TASK STATEMENT:
Exactly as written, retype the lines that run from the line holding "Which labeled shape" through the end of the records below. Do not include pictures.

MATERIAL:
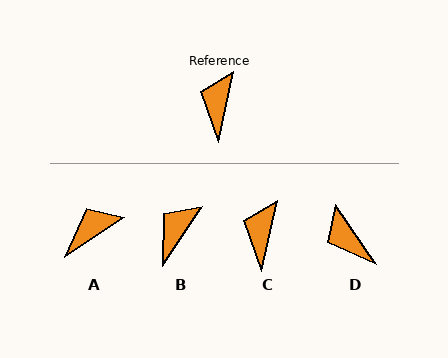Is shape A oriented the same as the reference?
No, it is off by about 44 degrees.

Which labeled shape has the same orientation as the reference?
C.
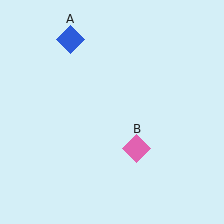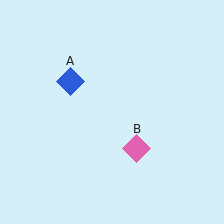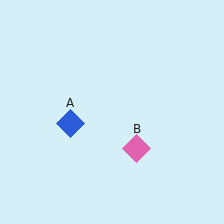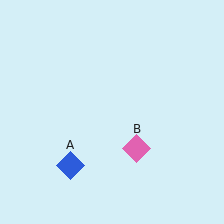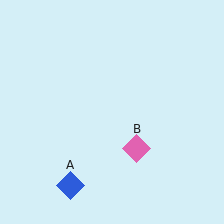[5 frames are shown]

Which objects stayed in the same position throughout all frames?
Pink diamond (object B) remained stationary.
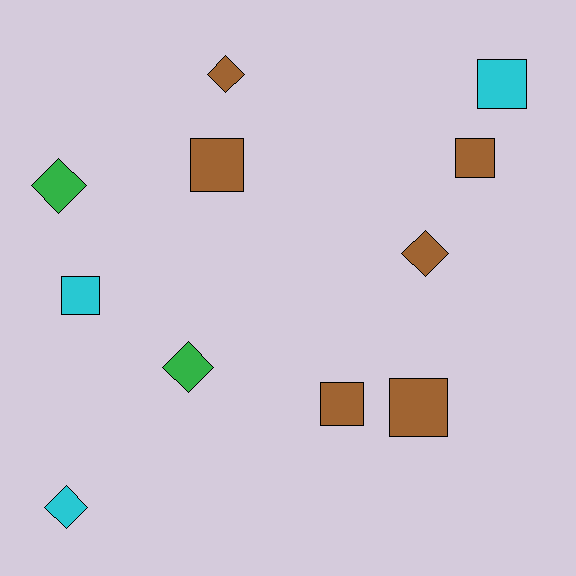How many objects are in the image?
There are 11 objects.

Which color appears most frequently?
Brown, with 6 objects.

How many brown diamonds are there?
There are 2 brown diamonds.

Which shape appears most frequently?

TASK SOLUTION:
Which labeled shape has the same orientation as the reference?
C.
[5 frames are shown]

Which objects stayed in the same position throughout all frames?
Pink diamond (object B) remained stationary.
How many objects are in the image?
There are 11 objects.

Which color appears most frequently?
Brown, with 6 objects.

How many brown diamonds are there?
There are 2 brown diamonds.

Which shape appears most frequently?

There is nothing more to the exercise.